#### Task material

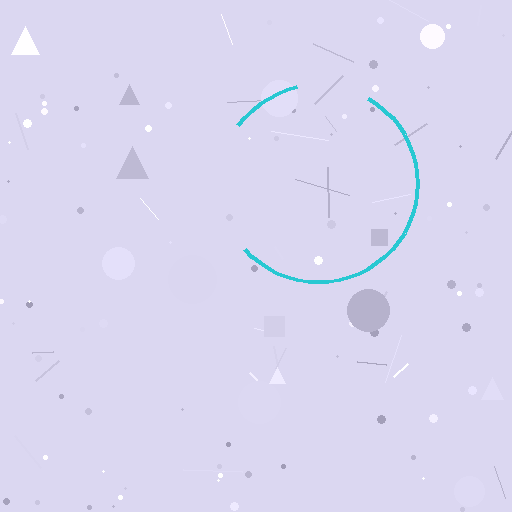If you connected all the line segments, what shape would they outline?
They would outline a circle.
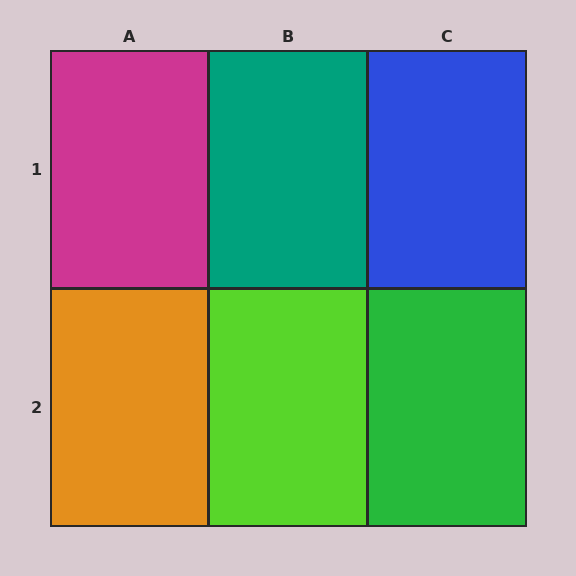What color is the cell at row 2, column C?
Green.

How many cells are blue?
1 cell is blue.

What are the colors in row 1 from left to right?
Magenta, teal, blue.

########
#### Task material

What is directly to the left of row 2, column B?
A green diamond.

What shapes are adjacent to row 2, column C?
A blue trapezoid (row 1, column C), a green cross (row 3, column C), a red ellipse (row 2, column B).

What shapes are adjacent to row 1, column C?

########
#### Task material

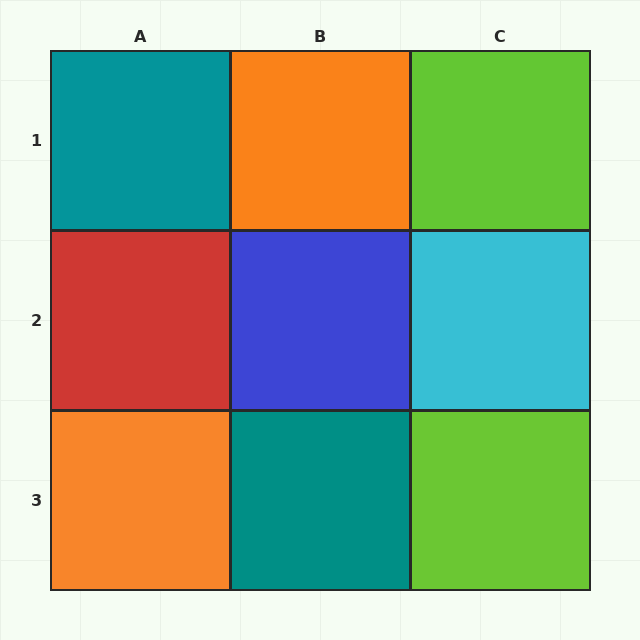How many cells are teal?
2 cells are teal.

########

▶ **The task**
Going down the listing above, begin printing at the line with "What shapes are adjacent to row 2, column C?" and finish with the line with "What shapes are adjacent to row 1, column C?", exactly as they appear.

▶ **Written answer**
What shapes are adjacent to row 2, column C?
A blue trapezoid (row 1, column C), a green cross (row 3, column C), a red ellipse (row 2, column B).

What shapes are adjacent to row 1, column C?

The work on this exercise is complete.